> **Given exercise**
Transcribe the listing in full, excluding any pictures.
** Start Information given **
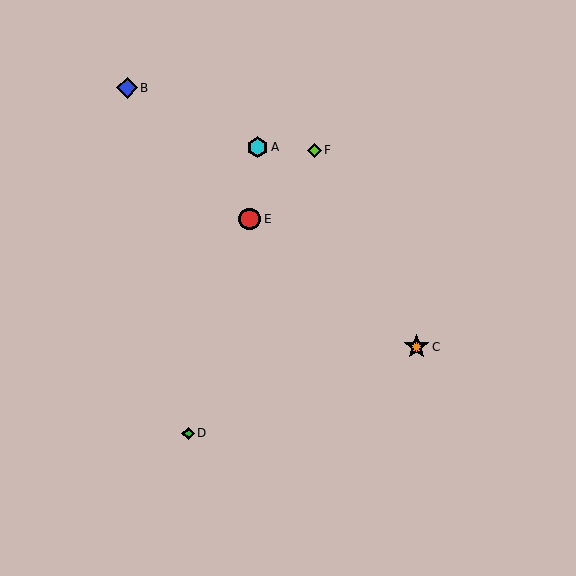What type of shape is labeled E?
Shape E is a red circle.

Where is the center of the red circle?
The center of the red circle is at (250, 219).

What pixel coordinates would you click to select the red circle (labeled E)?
Click at (250, 219) to select the red circle E.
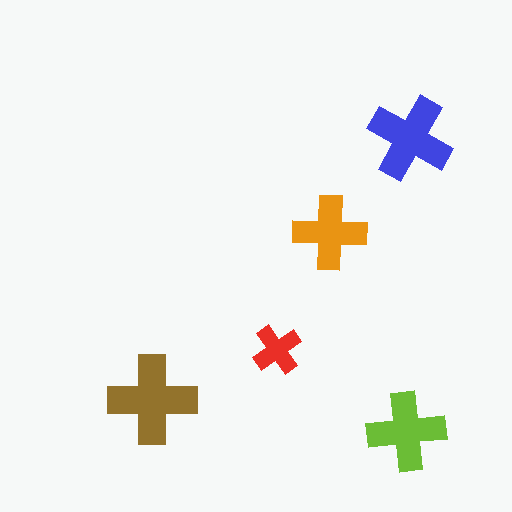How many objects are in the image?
There are 5 objects in the image.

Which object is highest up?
The blue cross is topmost.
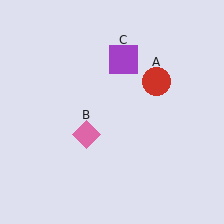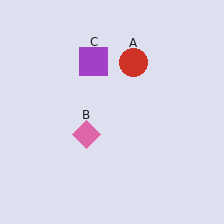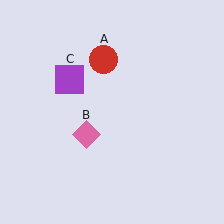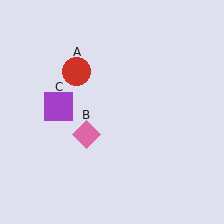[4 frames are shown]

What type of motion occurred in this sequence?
The red circle (object A), purple square (object C) rotated counterclockwise around the center of the scene.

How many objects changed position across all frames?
2 objects changed position: red circle (object A), purple square (object C).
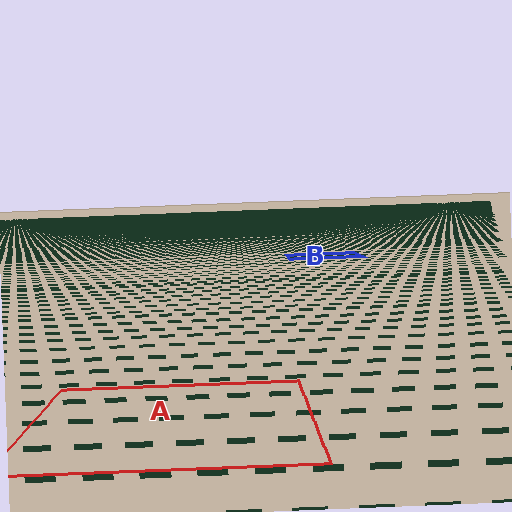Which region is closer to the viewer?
Region A is closer. The texture elements there are larger and more spread out.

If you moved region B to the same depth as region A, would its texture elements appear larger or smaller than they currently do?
They would appear larger. At a closer depth, the same texture elements are projected at a bigger on-screen size.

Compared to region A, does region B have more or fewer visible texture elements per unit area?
Region B has more texture elements per unit area — they are packed more densely because it is farther away.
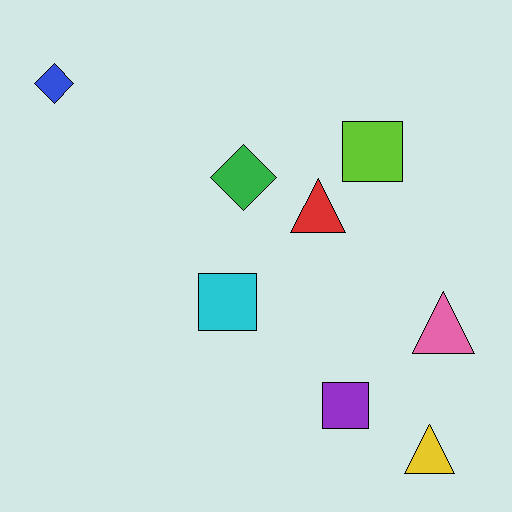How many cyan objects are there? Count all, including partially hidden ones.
There is 1 cyan object.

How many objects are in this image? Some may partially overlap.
There are 8 objects.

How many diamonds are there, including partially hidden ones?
There are 2 diamonds.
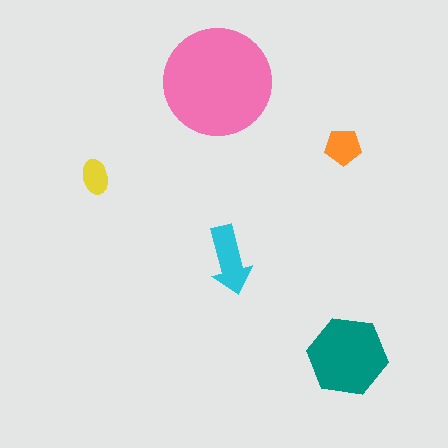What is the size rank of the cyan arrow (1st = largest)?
3rd.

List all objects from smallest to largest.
The yellow ellipse, the orange pentagon, the cyan arrow, the teal hexagon, the pink circle.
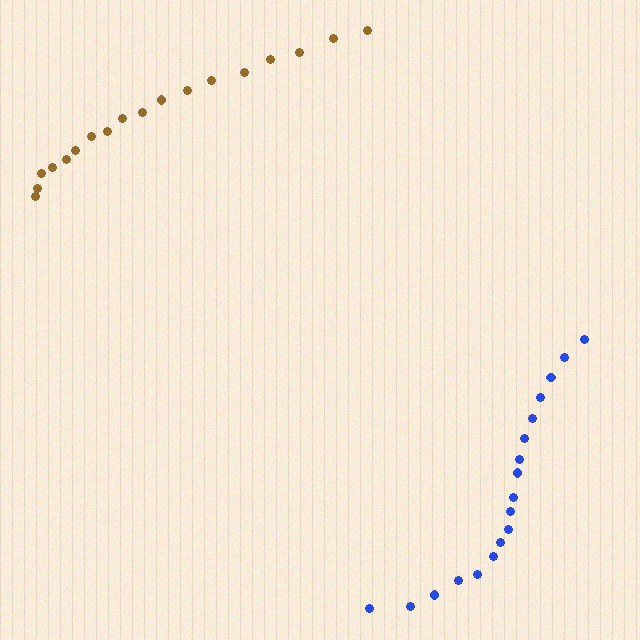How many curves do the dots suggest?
There are 2 distinct paths.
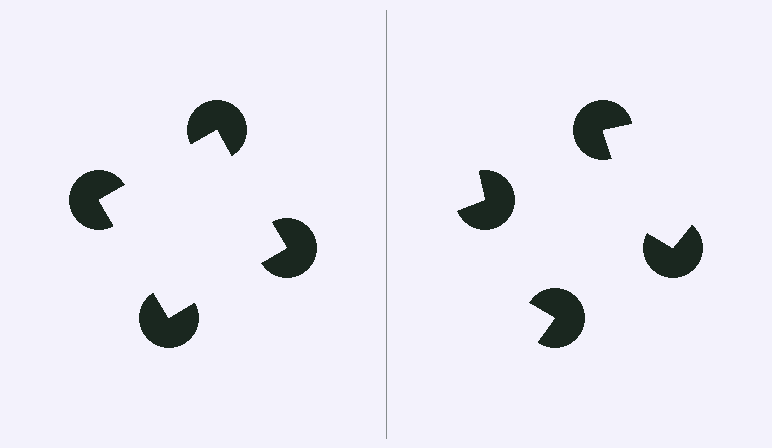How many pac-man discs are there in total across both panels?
8 — 4 on each side.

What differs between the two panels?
The pac-man discs are positioned identically on both sides; only the wedge orientations differ. On the left they align to a square; on the right they are misaligned.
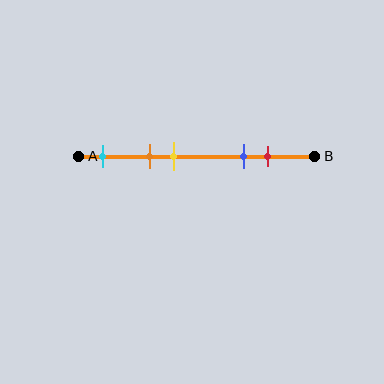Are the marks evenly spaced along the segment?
No, the marks are not evenly spaced.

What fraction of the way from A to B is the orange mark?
The orange mark is approximately 30% (0.3) of the way from A to B.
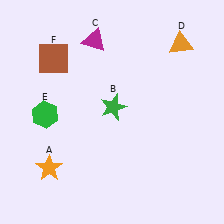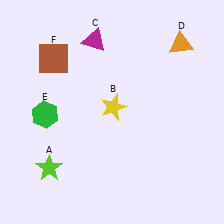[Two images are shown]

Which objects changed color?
A changed from orange to lime. B changed from green to yellow.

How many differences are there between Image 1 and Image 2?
There are 2 differences between the two images.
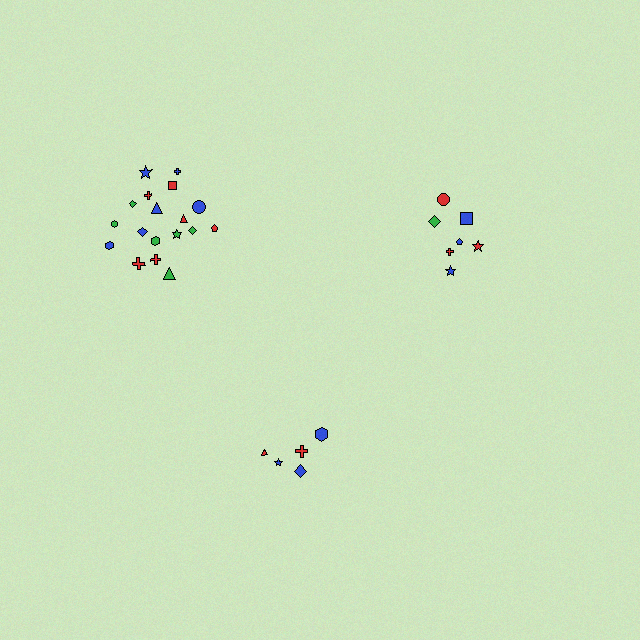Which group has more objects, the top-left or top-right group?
The top-left group.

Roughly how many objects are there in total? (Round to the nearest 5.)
Roughly 30 objects in total.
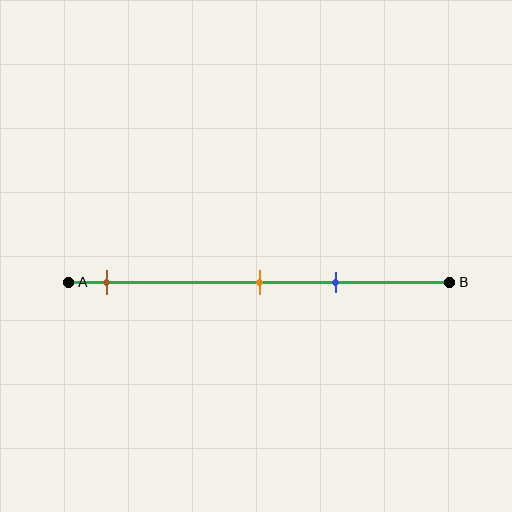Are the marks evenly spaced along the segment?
No, the marks are not evenly spaced.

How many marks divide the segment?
There are 3 marks dividing the segment.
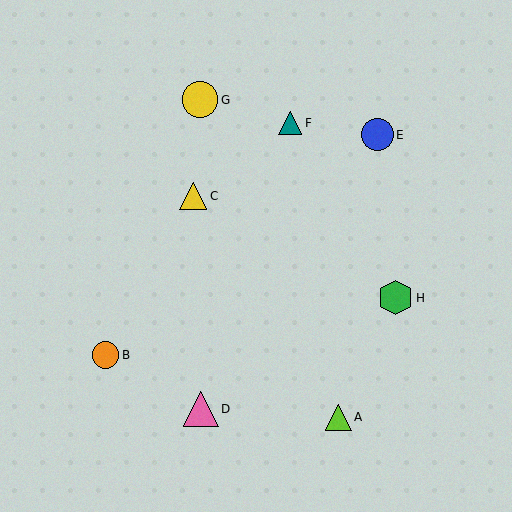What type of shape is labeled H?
Shape H is a green hexagon.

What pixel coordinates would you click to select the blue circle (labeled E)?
Click at (377, 135) to select the blue circle E.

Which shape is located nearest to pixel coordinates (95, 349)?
The orange circle (labeled B) at (106, 355) is nearest to that location.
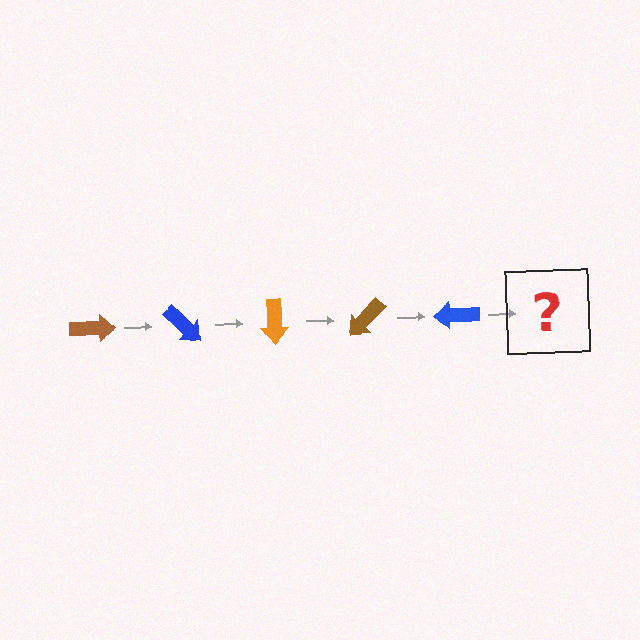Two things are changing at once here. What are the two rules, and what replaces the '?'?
The two rules are that it rotates 45 degrees clockwise each step and the color cycles through brown, blue, and orange. The '?' should be an orange arrow, rotated 225 degrees clockwise from the start.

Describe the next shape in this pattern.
It should be an orange arrow, rotated 225 degrees clockwise from the start.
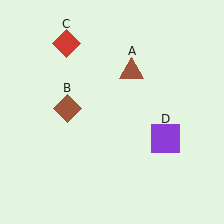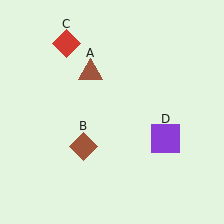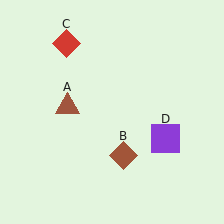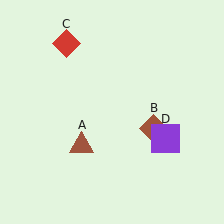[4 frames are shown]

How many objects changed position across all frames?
2 objects changed position: brown triangle (object A), brown diamond (object B).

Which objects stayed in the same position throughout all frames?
Red diamond (object C) and purple square (object D) remained stationary.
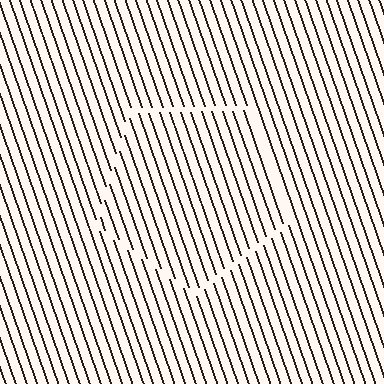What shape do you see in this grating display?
An illusory pentagon. The interior of the shape contains the same grating, shifted by half a period — the contour is defined by the phase discontinuity where line-ends from the inner and outer gratings abut.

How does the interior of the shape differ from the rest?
The interior of the shape contains the same grating, shifted by half a period — the contour is defined by the phase discontinuity where line-ends from the inner and outer gratings abut.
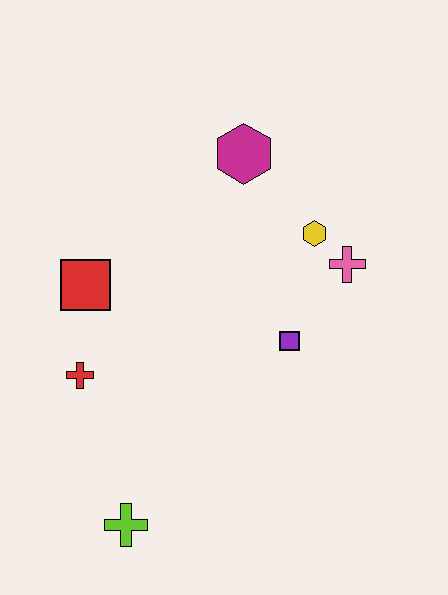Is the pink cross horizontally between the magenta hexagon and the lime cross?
No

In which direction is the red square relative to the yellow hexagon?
The red square is to the left of the yellow hexagon.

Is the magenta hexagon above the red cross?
Yes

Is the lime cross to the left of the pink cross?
Yes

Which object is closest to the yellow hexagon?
The pink cross is closest to the yellow hexagon.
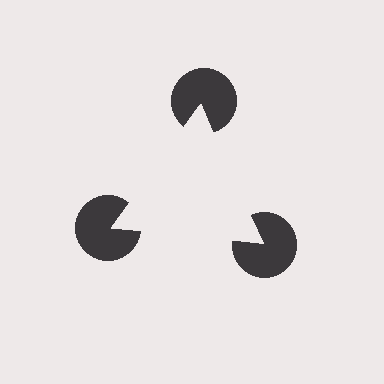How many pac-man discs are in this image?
There are 3 — one at each vertex of the illusory triangle.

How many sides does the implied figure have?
3 sides.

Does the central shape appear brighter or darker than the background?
It typically appears slightly brighter than the background, even though no actual brightness change is drawn.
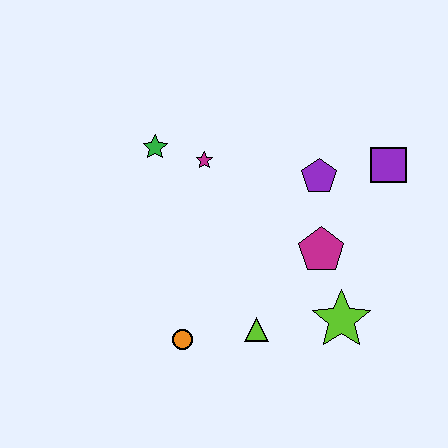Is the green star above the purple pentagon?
Yes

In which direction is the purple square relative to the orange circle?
The purple square is to the right of the orange circle.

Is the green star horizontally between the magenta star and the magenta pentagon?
No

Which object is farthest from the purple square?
The orange circle is farthest from the purple square.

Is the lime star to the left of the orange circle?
No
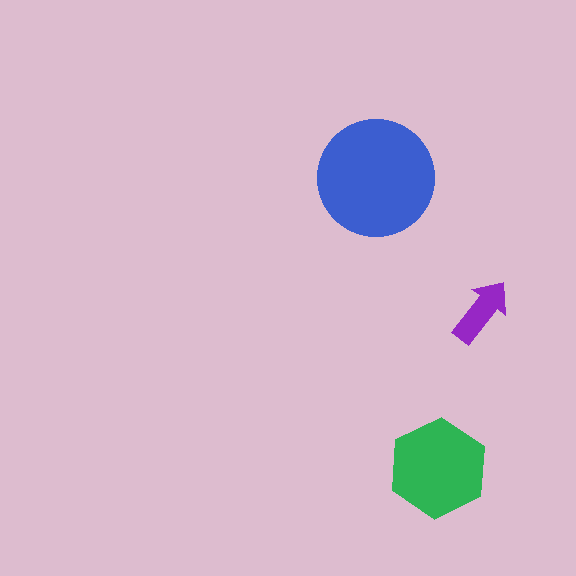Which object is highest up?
The blue circle is topmost.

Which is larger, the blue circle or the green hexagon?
The blue circle.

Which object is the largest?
The blue circle.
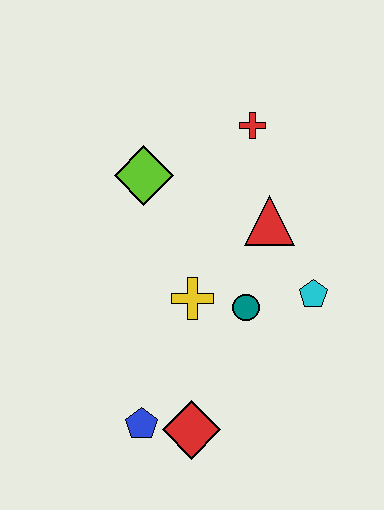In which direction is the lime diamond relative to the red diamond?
The lime diamond is above the red diamond.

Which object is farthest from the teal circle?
The red cross is farthest from the teal circle.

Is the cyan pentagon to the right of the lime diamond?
Yes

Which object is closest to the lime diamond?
The red cross is closest to the lime diamond.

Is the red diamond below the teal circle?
Yes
** End Information given **
> **Response to this exercise**
What type of shape is labeled E?
Shape E is a red circle.

Where is the center of the red circle?
The center of the red circle is at (250, 219).

What pixel coordinates would you click to select the red circle (labeled E)?
Click at (250, 219) to select the red circle E.
How many objects are in the image?
There are 5 objects in the image.

Which object is highest up?
The blue cross is topmost.
[4 frames are shown]

What type of motion occurred in this sequence?
The red circle (object A), purple square (object C) rotated counterclockwise around the center of the scene.

How many objects changed position across all frames?
2 objects changed position: red circle (object A), purple square (object C).
Which region is closer to the viewer?
Region A is closer. The texture elements there are larger and more spread out.

If you moved region B to the same depth as region A, would its texture elements appear larger or smaller than they currently do?
They would appear larger. At a closer depth, the same texture elements are projected at a bigger on-screen size.

Compared to region A, does region B have more or fewer visible texture elements per unit area?
Region B has more texture elements per unit area — they are packed more densely because it is farther away.
How many cyan objects are there? Count all, including partially hidden ones.
There is 1 cyan object.

How many objects are in this image? Some may partially overlap.
There are 8 objects.

How many diamonds are there, including partially hidden ones?
There are 2 diamonds.
What is the size rank of the cyan arrow (1st = largest)?
3rd.

List all objects from smallest to largest.
The yellow ellipse, the orange pentagon, the cyan arrow, the teal hexagon, the pink circle.
How many curves do the dots suggest?
There are 2 distinct paths.
How many pac-man discs are there in total across both panels?
8 — 4 on each side.

What differs between the two panels?
The pac-man discs are positioned identically on both sides; only the wedge orientations differ. On the left they align to a square; on the right they are misaligned.
Are the marks evenly spaced along the segment?
No, the marks are not evenly spaced.

What fraction of the way from A to B is the orange mark?
The orange mark is approximately 30% (0.3) of the way from A to B.
[Two images are shown]

Which objects changed color?
A changed from orange to lime. B changed from green to yellow.

How many differences are there between Image 1 and Image 2?
There are 2 differences between the two images.
Which group has more objects, the top-left or top-right group?
The top-left group.

Roughly how many objects are there in total? (Round to the nearest 5.)
Roughly 30 objects in total.
Are the marks evenly spaced along the segment?
No, the marks are not evenly spaced.

How many marks divide the segment?
There are 3 marks dividing the segment.
What type of shape is labeled H?
Shape H is a green hexagon.

What pixel coordinates would you click to select the blue circle (labeled E)?
Click at (377, 135) to select the blue circle E.

Which shape is located nearest to pixel coordinates (95, 349)?
The orange circle (labeled B) at (106, 355) is nearest to that location.
Two things are changing at once here. What are the two rules, and what replaces the '?'?
The two rules are that it rotates 45 degrees clockwise each step and the color cycles through brown, blue, and orange. The '?' should be an orange arrow, rotated 225 degrees clockwise from the start.

Describe the next shape in this pattern.
It should be an orange arrow, rotated 225 degrees clockwise from the start.
[4 frames are shown]

How many objects changed position across all frames?
2 objects changed position: brown triangle (object A), brown diamond (object B).

Which objects stayed in the same position throughout all frames?
Red diamond (object C) and purple square (object D) remained stationary.
What shape do you see in this grating display?
An illusory pentagon. The interior of the shape contains the same grating, shifted by half a period — the contour is defined by the phase discontinuity where line-ends from the inner and outer gratings abut.

How does the interior of the shape differ from the rest?
The interior of the shape contains the same grating, shifted by half a period — the contour is defined by the phase discontinuity where line-ends from the inner and outer gratings abut.
Is the pink cross horizontally between the magenta hexagon and the lime cross?
No

In which direction is the red square relative to the yellow hexagon?
The red square is to the left of the yellow hexagon.

Is the magenta hexagon above the red cross?
Yes

Is the lime cross to the left of the pink cross?
Yes

Which object is closest to the yellow hexagon?
The pink cross is closest to the yellow hexagon.
How many pac-man discs are in this image?
There are 3 — one at each vertex of the illusory triangle.

How many sides does the implied figure have?
3 sides.

Does the central shape appear brighter or darker than the background?
It typically appears slightly brighter than the background, even though no actual brightness change is drawn.
Is the green star above the purple pentagon?
Yes

In which direction is the purple square relative to the orange circle?
The purple square is to the right of the orange circle.

Is the green star horizontally between the magenta star and the magenta pentagon?
No

Which object is farthest from the purple square?
The orange circle is farthest from the purple square.

Is the lime star to the left of the orange circle?
No
Which object is highest up?
The blue circle is topmost.

Which is larger, the blue circle or the green hexagon?
The blue circle.

Which object is the largest?
The blue circle.
In which direction is the lime diamond relative to the red diamond?
The lime diamond is above the red diamond.

Which object is farthest from the teal circle?
The red cross is farthest from the teal circle.

Is the cyan pentagon to the right of the lime diamond?
Yes

Which object is closest to the lime diamond?
The red cross is closest to the lime diamond.

Is the red diamond below the teal circle?
Yes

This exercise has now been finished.